* begin Dataset records *

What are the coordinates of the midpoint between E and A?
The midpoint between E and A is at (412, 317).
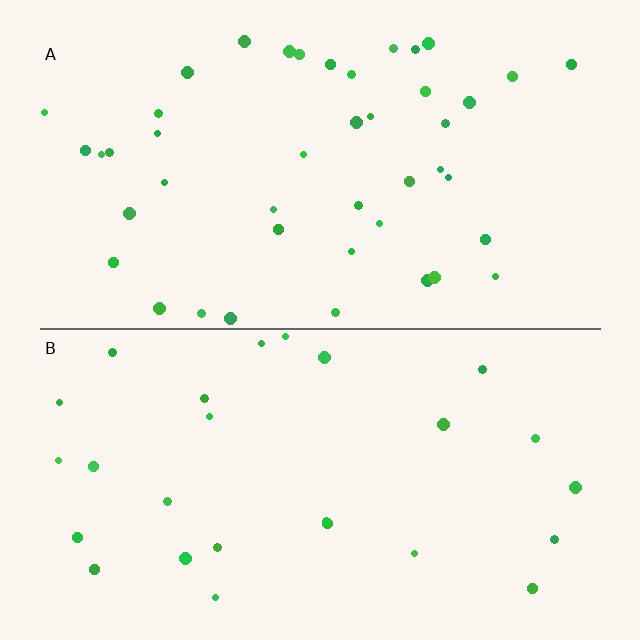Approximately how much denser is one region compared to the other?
Approximately 1.6× — region A over region B.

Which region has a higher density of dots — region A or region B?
A (the top).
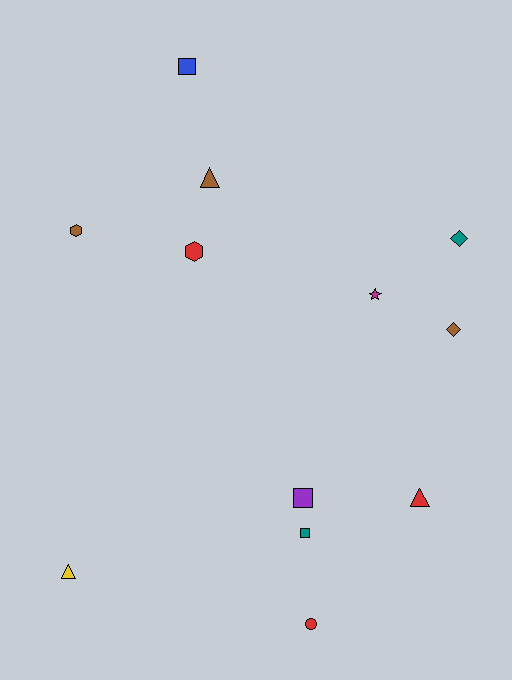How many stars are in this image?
There is 1 star.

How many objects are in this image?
There are 12 objects.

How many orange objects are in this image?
There are no orange objects.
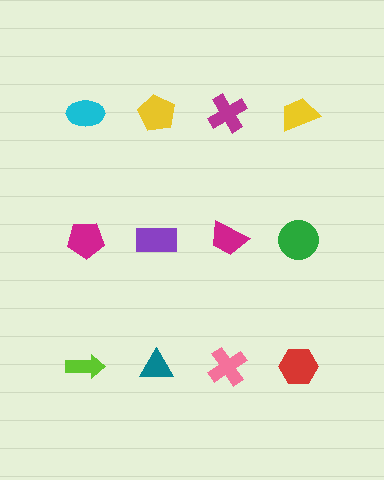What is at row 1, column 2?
A yellow pentagon.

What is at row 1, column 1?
A cyan ellipse.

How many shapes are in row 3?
4 shapes.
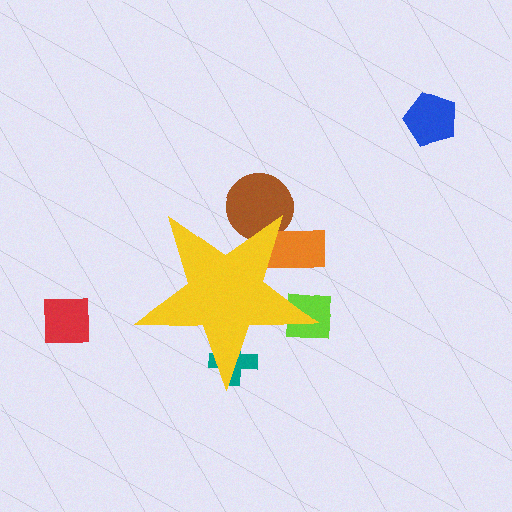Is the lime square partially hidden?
Yes, the lime square is partially hidden behind the yellow star.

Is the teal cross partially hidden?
Yes, the teal cross is partially hidden behind the yellow star.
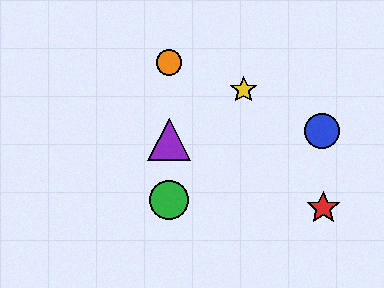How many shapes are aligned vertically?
3 shapes (the green circle, the purple triangle, the orange circle) are aligned vertically.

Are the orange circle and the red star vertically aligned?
No, the orange circle is at x≈169 and the red star is at x≈323.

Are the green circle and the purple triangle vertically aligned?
Yes, both are at x≈169.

* end Dataset records *

## What is required:
Copy exactly, please, the lines that run from the line holding "How many shapes are aligned vertically?" through the closing line of the material above, omitting every picture.

## Response to this exercise:
How many shapes are aligned vertically?
3 shapes (the green circle, the purple triangle, the orange circle) are aligned vertically.

Are the orange circle and the red star vertically aligned?
No, the orange circle is at x≈169 and the red star is at x≈323.

Are the green circle and the purple triangle vertically aligned?
Yes, both are at x≈169.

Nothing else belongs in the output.